**GIVEN PROBLEM**
Produce an exact transcription of the listing below, omitting the pictures.

**EXERCISE MATERIALS**
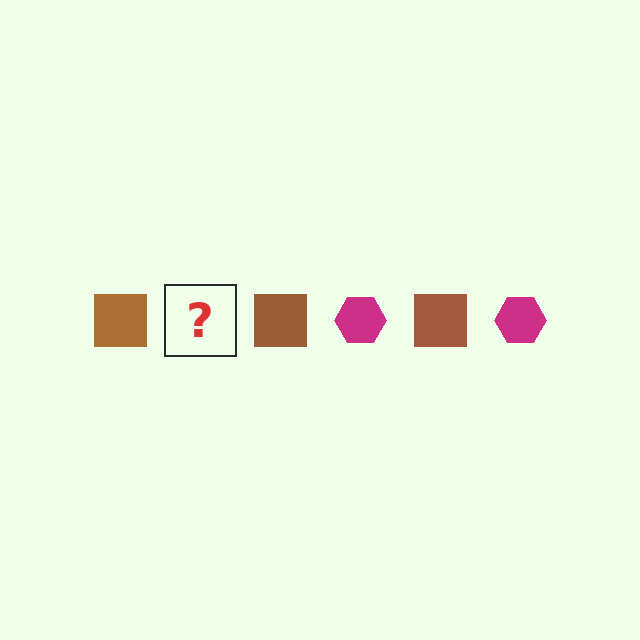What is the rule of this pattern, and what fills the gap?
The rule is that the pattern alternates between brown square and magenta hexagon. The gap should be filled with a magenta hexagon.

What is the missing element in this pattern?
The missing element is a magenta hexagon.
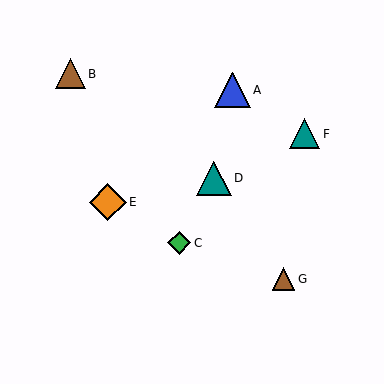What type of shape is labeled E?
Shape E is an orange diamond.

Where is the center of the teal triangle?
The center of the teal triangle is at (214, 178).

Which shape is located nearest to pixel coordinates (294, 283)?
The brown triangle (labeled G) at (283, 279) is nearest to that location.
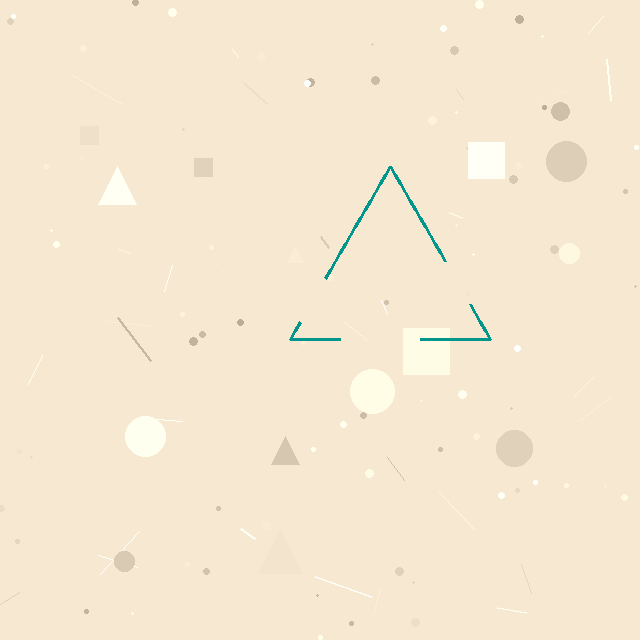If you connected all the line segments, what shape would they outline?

**RESPONSE**
What is the rule of this pattern, and what fills the gap?
The rule is that the pattern alternates between brown square and magenta hexagon. The gap should be filled with a magenta hexagon.

What is the missing element in this pattern?
The missing element is a magenta hexagon.
What type of shape is labeled E?
Shape E is an orange diamond.

Where is the center of the teal triangle?
The center of the teal triangle is at (214, 178).

Which shape is located nearest to pixel coordinates (294, 283)?
The brown triangle (labeled G) at (283, 279) is nearest to that location.
If you connected all the line segments, what shape would they outline?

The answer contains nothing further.